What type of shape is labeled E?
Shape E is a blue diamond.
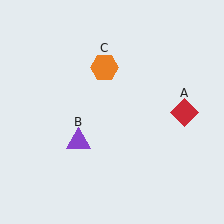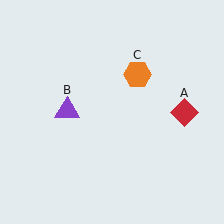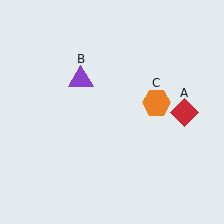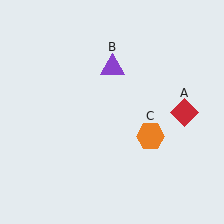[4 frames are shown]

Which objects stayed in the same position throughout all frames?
Red diamond (object A) remained stationary.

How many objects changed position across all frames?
2 objects changed position: purple triangle (object B), orange hexagon (object C).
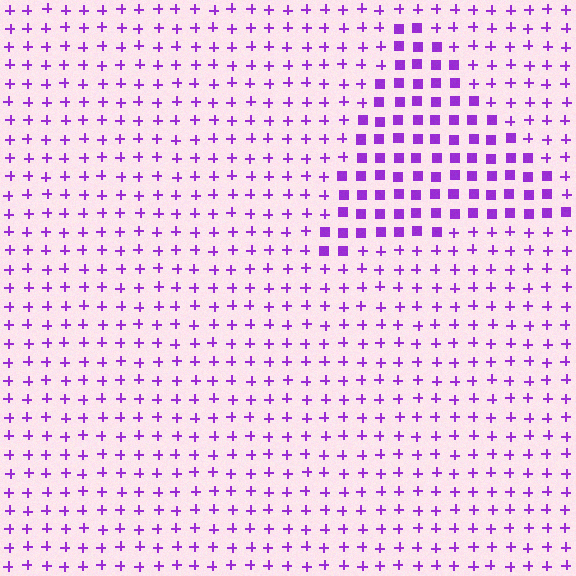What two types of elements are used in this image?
The image uses squares inside the triangle region and plus signs outside it.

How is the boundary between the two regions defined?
The boundary is defined by a change in element shape: squares inside vs. plus signs outside. All elements share the same color and spacing.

#### Job:
Except for the pictures, copy every line of the records above exactly.

#### Exercise output:
What type of shape is labeled E?
Shape E is a blue diamond.
[4 frames are shown]

Which objects stayed in the same position throughout all frames?
Red diamond (object A) remained stationary.

How many objects changed position across all frames?
2 objects changed position: purple triangle (object B), orange hexagon (object C).
What two types of elements are used in this image?
The image uses squares inside the triangle region and plus signs outside it.

How is the boundary between the two regions defined?
The boundary is defined by a change in element shape: squares inside vs. plus signs outside. All elements share the same color and spacing.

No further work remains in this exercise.